- **Work to do**: Pictures stay out of the copy; restate everything else in the material exactly.

- **Listed entries**:
────────
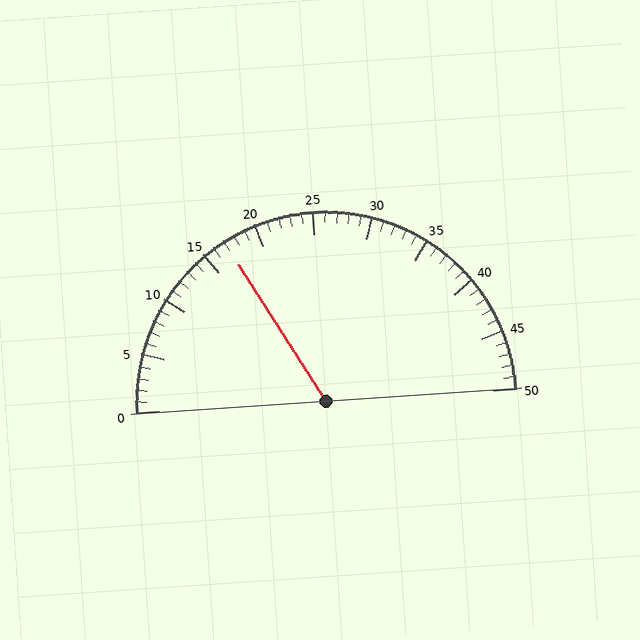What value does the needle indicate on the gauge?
The needle indicates approximately 17.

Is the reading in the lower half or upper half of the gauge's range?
The reading is in the lower half of the range (0 to 50).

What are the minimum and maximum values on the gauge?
The gauge ranges from 0 to 50.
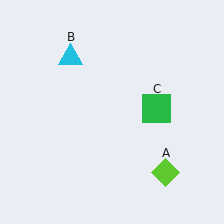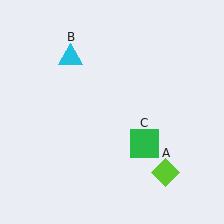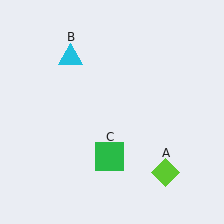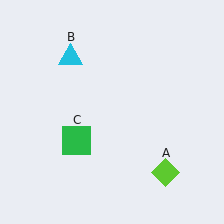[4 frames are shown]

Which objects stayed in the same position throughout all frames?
Lime diamond (object A) and cyan triangle (object B) remained stationary.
────────
- **Full solution**:
What value does the needle indicate on the gauge?
The needle indicates approximately 17.

Is the reading in the lower half or upper half of the gauge's range?
The reading is in the lower half of the range (0 to 50).

What are the minimum and maximum values on the gauge?
The gauge ranges from 0 to 50.
[4 frames are shown]

Which objects stayed in the same position throughout all frames?
Lime diamond (object A) and cyan triangle (object B) remained stationary.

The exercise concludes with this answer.